◆ Exercise requirements: Using the records that appear below, write out exactly the lines from the one with "In which direction is the orange" through the one with "Which object is closest to the purple square?", keeping both end lines.

◆ Material provided:
══════

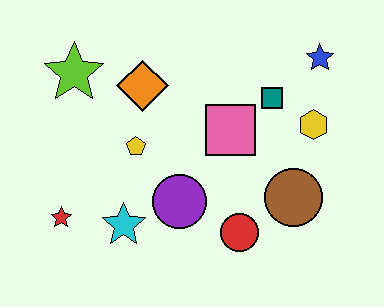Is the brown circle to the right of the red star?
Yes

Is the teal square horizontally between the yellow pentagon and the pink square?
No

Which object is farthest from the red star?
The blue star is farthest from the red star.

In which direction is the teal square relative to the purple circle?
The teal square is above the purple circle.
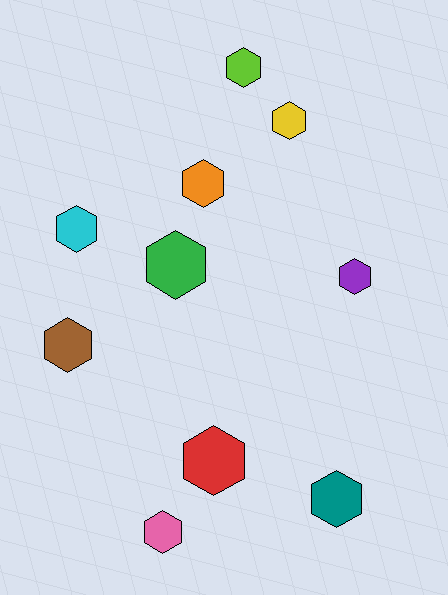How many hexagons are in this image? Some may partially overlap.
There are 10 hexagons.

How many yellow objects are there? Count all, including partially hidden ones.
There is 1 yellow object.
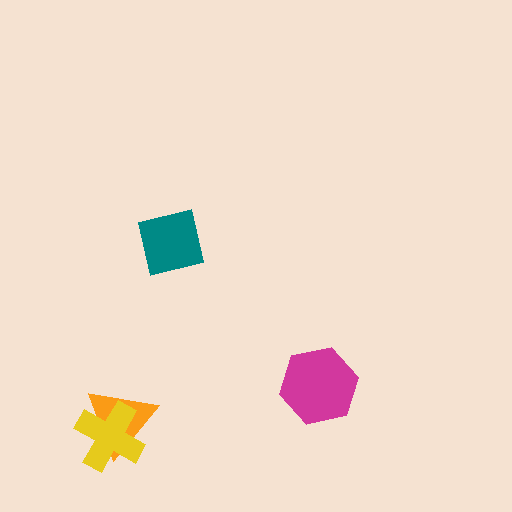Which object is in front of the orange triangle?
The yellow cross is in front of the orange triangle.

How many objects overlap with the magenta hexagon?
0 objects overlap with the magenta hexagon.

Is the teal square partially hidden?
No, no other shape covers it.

══════

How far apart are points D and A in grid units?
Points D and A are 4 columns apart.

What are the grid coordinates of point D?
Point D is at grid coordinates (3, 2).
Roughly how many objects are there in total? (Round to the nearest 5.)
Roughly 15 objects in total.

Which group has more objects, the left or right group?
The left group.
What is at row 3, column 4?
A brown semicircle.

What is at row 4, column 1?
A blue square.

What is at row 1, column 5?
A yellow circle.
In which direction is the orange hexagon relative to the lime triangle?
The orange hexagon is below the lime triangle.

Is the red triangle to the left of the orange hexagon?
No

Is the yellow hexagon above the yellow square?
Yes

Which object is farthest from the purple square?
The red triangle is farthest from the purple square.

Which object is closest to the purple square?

══════

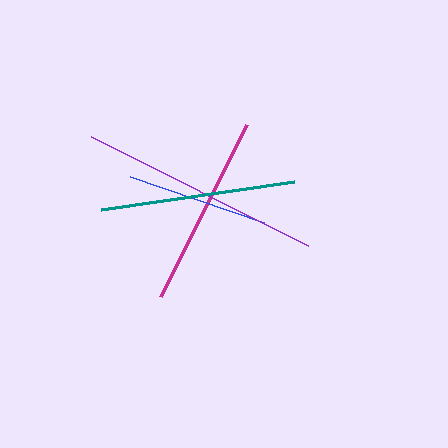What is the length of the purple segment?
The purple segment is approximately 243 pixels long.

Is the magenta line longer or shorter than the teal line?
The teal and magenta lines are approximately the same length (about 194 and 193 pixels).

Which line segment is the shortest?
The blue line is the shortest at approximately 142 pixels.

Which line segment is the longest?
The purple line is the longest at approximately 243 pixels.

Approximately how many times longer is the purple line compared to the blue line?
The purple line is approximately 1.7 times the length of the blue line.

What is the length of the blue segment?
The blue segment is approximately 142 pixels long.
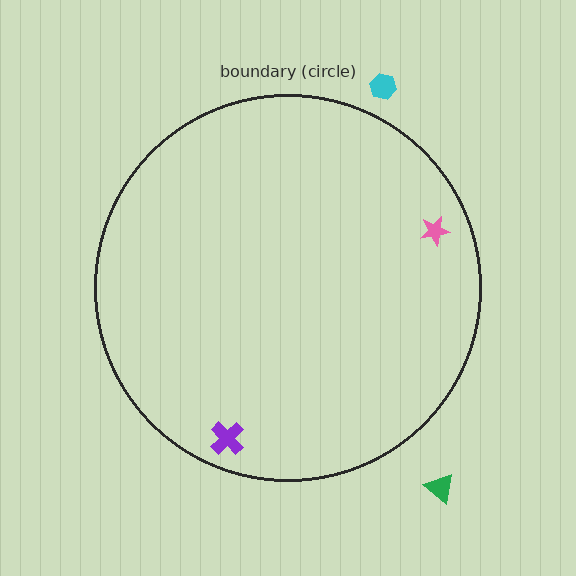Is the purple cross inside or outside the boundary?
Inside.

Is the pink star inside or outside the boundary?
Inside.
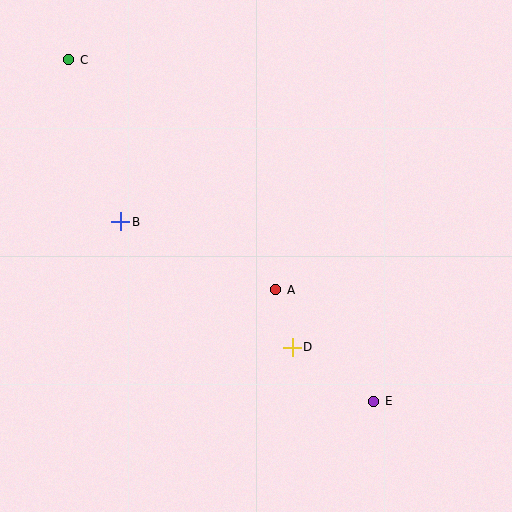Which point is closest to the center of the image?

══════

◆ Solution for this task:
In which direction is the orange hexagon relative to the lime triangle?
The orange hexagon is below the lime triangle.

Is the red triangle to the left of the orange hexagon?
No

Is the yellow hexagon above the yellow square?
Yes

Which object is farthest from the purple square?
The red triangle is farthest from the purple square.

Which object is closest to the purple square?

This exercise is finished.